*WHAT THE EXERCISE ASKS*.
An exact copy of all the data below is required.

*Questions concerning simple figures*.
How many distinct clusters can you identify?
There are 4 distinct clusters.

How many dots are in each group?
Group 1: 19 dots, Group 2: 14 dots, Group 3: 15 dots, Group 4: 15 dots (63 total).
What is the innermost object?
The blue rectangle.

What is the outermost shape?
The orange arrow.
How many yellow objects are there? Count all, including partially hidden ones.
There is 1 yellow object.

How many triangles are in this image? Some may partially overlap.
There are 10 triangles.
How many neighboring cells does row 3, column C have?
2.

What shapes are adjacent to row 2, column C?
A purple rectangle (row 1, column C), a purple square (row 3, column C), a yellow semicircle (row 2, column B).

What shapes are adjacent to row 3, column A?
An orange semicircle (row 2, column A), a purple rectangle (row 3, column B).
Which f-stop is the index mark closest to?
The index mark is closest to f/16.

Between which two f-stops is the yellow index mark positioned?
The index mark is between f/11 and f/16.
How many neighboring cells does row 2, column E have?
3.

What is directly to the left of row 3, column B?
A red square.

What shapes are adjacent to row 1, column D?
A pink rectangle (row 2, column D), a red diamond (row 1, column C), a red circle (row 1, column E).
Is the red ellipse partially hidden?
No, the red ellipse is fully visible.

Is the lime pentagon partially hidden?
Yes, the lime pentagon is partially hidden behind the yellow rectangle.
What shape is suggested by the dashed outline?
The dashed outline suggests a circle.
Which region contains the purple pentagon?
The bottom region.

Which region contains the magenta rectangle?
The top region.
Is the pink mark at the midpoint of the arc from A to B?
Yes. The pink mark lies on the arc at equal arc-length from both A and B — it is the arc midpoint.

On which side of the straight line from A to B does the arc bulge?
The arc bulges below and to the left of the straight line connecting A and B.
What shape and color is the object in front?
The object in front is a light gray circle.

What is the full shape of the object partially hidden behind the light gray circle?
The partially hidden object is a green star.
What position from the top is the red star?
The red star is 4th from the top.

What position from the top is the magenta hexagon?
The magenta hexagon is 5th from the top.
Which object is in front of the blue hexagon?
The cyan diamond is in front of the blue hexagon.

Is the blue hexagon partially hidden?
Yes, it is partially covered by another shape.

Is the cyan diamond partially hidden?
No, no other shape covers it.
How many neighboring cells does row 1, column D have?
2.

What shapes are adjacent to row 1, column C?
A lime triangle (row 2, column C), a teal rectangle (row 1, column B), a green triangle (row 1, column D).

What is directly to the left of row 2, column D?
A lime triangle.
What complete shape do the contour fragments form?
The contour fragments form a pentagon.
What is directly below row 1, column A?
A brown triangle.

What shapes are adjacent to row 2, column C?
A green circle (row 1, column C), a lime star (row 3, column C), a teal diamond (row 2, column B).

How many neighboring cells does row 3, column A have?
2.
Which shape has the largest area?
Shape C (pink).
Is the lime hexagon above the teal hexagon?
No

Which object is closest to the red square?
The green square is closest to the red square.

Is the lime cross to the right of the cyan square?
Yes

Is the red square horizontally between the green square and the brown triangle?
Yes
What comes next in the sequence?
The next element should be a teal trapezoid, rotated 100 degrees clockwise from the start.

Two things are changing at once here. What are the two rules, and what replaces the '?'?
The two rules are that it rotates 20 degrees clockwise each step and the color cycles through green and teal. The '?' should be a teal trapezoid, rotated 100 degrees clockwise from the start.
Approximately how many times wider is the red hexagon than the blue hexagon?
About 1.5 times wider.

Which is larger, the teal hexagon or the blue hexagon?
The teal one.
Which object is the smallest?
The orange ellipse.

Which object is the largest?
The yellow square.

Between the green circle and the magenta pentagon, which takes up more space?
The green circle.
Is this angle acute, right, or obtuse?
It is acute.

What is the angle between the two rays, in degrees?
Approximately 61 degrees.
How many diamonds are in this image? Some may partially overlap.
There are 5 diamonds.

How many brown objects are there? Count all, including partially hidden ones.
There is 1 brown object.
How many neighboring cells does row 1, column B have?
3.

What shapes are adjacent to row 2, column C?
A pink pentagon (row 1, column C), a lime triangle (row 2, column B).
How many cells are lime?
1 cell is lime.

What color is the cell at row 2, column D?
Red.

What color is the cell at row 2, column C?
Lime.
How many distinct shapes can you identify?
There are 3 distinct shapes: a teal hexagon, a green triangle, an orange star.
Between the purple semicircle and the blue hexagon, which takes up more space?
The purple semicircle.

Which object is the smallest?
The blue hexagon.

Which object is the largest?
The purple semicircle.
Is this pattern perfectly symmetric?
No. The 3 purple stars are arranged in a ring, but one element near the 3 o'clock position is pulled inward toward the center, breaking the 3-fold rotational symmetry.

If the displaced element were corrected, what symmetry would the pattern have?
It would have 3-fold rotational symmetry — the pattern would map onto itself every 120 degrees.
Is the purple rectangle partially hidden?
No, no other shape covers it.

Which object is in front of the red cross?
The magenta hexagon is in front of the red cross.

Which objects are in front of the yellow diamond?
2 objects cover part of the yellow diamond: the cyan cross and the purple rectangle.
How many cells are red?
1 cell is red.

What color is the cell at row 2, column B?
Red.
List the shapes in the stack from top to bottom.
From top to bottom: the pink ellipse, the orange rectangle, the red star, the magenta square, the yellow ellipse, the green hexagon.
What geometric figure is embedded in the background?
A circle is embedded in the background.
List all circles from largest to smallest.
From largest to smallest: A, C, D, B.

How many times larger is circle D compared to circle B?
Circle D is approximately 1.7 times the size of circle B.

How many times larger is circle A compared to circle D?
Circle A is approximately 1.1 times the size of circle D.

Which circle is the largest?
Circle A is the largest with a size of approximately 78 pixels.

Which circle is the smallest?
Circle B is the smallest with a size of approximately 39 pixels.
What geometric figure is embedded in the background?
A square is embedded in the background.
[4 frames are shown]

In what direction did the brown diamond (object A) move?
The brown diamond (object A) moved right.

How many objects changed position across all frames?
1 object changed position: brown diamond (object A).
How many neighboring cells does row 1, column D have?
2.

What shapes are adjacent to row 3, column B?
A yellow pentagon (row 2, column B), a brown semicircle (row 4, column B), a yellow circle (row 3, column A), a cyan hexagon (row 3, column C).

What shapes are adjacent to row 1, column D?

*TASK OUTPUT*.
How many distinct clusters can you identify?
There are 4 distinct clusters.

How many dots are in each group?
Group 1: 19 dots, Group 2: 14 dots, Group 3: 15 dots, Group 4: 15 dots (63 total).
What is the innermost object?
The blue rectangle.

What is the outermost shape?
The orange arrow.
How many yellow objects are there? Count all, including partially hidden ones.
There is 1 yellow object.

How many triangles are in this image? Some may partially overlap.
There are 10 triangles.
How many neighboring cells does row 3, column C have?
2.

What shapes are adjacent to row 2, column C?
A purple rectangle (row 1, column C), a purple square (row 3, column C), a yellow semicircle (row 2, column B).

What shapes are adjacent to row 3, column A?
An orange semicircle (row 2, column A), a purple rectangle (row 3, column B).
Which f-stop is the index mark closest to?
The index mark is closest to f/16.

Between which two f-stops is the yellow index mark positioned?
The index mark is between f/11 and f/16.
How many neighboring cells does row 2, column E have?
3.

What is directly to the left of row 3, column B?
A red square.

What shapes are adjacent to row 1, column D?
A pink rectangle (row 2, column D), a red diamond (row 1, column C), a red circle (row 1, column E).
Is the red ellipse partially hidden?
No, the red ellipse is fully visible.

Is the lime pentagon partially hidden?
Yes, the lime pentagon is partially hidden behind the yellow rectangle.
What shape is suggested by the dashed outline?
The dashed outline suggests a circle.
Which region contains the purple pentagon?
The bottom region.

Which region contains the magenta rectangle?
The top region.
Is the pink mark at the midpoint of the arc from A to B?
Yes. The pink mark lies on the arc at equal arc-length from both A and B — it is the arc midpoint.

On which side of the straight line from A to B does the arc bulge?
The arc bulges below and to the left of the straight line connecting A and B.
What shape and color is the object in front?
The object in front is a light gray circle.

What is the full shape of the object partially hidden behind the light gray circle?
The partially hidden object is a green star.
What position from the top is the red star?
The red star is 4th from the top.

What position from the top is the magenta hexagon?
The magenta hexagon is 5th from the top.
Which object is in front of the blue hexagon?
The cyan diamond is in front of the blue hexagon.

Is the blue hexagon partially hidden?
Yes, it is partially covered by another shape.

Is the cyan diamond partially hidden?
No, no other shape covers it.
How many neighboring cells does row 1, column D have?
2.

What shapes are adjacent to row 1, column C?
A lime triangle (row 2, column C), a teal rectangle (row 1, column B), a green triangle (row 1, column D).

What is directly to the left of row 2, column D?
A lime triangle.
What complete shape do the contour fragments form?
The contour fragments form a pentagon.
What is directly below row 1, column A?
A brown triangle.

What shapes are adjacent to row 2, column C?
A green circle (row 1, column C), a lime star (row 3, column C), a teal diamond (row 2, column B).

How many neighboring cells does row 3, column A have?
2.
Which shape has the largest area?
Shape C (pink).
Is the lime hexagon above the teal hexagon?
No

Which object is closest to the red square?
The green square is closest to the red square.

Is the lime cross to the right of the cyan square?
Yes

Is the red square horizontally between the green square and the brown triangle?
Yes
What comes next in the sequence?
The next element should be a teal trapezoid, rotated 100 degrees clockwise from the start.

Two things are changing at once here. What are the two rules, and what replaces the '?'?
The two rules are that it rotates 20 degrees clockwise each step and the color cycles through green and teal. The '?' should be a teal trapezoid, rotated 100 degrees clockwise from the start.
Approximately how many times wider is the red hexagon than the blue hexagon?
About 1.5 times wider.

Which is larger, the teal hexagon or the blue hexagon?
The teal one.
Which object is the smallest?
The orange ellipse.

Which object is the largest?
The yellow square.

Between the green circle and the magenta pentagon, which takes up more space?
The green circle.
Is this angle acute, right, or obtuse?
It is acute.

What is the angle between the two rays, in degrees?
Approximately 61 degrees.
How many diamonds are in this image? Some may partially overlap.
There are 5 diamonds.

How many brown objects are there? Count all, including partially hidden ones.
There is 1 brown object.
How many neighboring cells does row 1, column B have?
3.

What shapes are adjacent to row 2, column C?
A pink pentagon (row 1, column C), a lime triangle (row 2, column B).
How many cells are lime?
1 cell is lime.

What color is the cell at row 2, column D?
Red.

What color is the cell at row 2, column C?
Lime.
How many distinct shapes can you identify?
There are 3 distinct shapes: a teal hexagon, a green triangle, an orange star.
Between the purple semicircle and the blue hexagon, which takes up more space?
The purple semicircle.

Which object is the smallest?
The blue hexagon.

Which object is the largest?
The purple semicircle.
Is this pattern perfectly symmetric?
No. The 3 purple stars are arranged in a ring, but one element near the 3 o'clock position is pulled inward toward the center, breaking the 3-fold rotational symmetry.

If the displaced element were corrected, what symmetry would the pattern have?
It would have 3-fold rotational symmetry — the pattern would map onto itself every 120 degrees.
Is the purple rectangle partially hidden?
No, no other shape covers it.

Which object is in front of the red cross?
The magenta hexagon is in front of the red cross.

Which objects are in front of the yellow diamond?
2 objects cover part of the yellow diamond: the cyan cross and the purple rectangle.
How many cells are red?
1 cell is red.

What color is the cell at row 2, column B?
Red.
List the shapes in the stack from top to bottom.
From top to bottom: the pink ellipse, the orange rectangle, the red star, the magenta square, the yellow ellipse, the green hexagon.
What geometric figure is embedded in the background?
A circle is embedded in the background.
List all circles from largest to smallest.
From largest to smallest: A, C, D, B.

How many times larger is circle D compared to circle B?
Circle D is approximately 1.7 times the size of circle B.

How many times larger is circle A compared to circle D?
Circle A is approximately 1.1 times the size of circle D.

Which circle is the largest?
Circle A is the largest with a size of approximately 78 pixels.

Which circle is the smallest?
Circle B is the smallest with a size of approximately 39 pixels.
What geometric figure is embedded in the background?
A square is embedded in the background.
[4 frames are shown]

In what direction did the brown diamond (object A) move?
The brown diamond (object A) moved right.

How many objects changed position across all frames?
1 object changed position: brown diamond (object A).
How many neighboring cells does row 1, column D have?
2.

What shapes are adjacent to row 3, column B?
A yellow pentagon (row 2, column B), a brown semicircle (row 4, column B), a yellow circle (row 3, column A), a cyan hexagon (row 3, column C).

What shapes are adjacent to row 1, column D?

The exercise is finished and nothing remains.